Task prompt —
Locate the line that contains "How many shapes are in the top region?" in the entries below, then repeat it and every following line through the line that contains "Which region contains the lime hexagon?", exactly, and no others.

[BEGIN Input data]

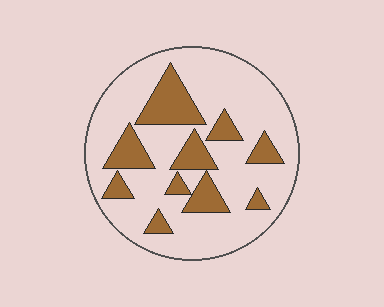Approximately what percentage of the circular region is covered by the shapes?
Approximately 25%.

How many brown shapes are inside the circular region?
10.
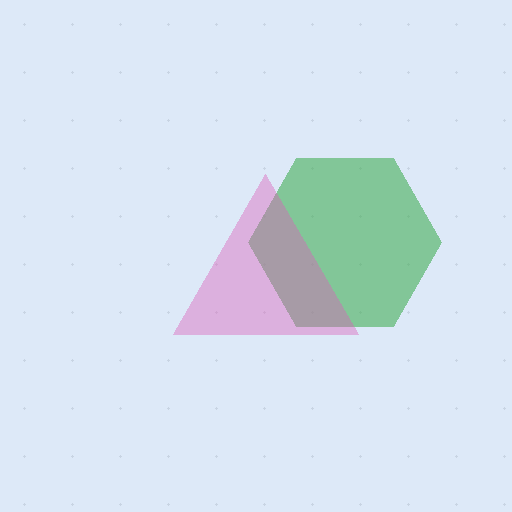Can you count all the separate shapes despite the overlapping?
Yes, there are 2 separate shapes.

[END Input data]
[BEGIN Input data]

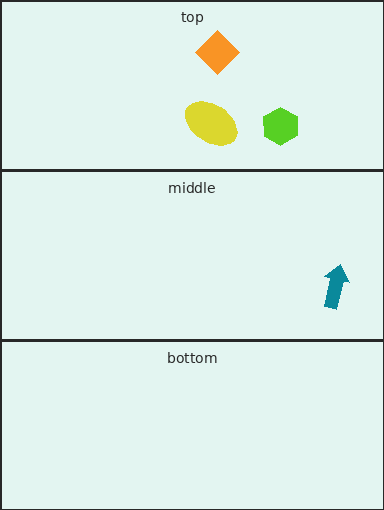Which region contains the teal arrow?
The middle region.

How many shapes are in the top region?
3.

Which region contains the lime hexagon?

[END Input data]

Complete response —
How many shapes are in the top region?
3.

Which region contains the lime hexagon?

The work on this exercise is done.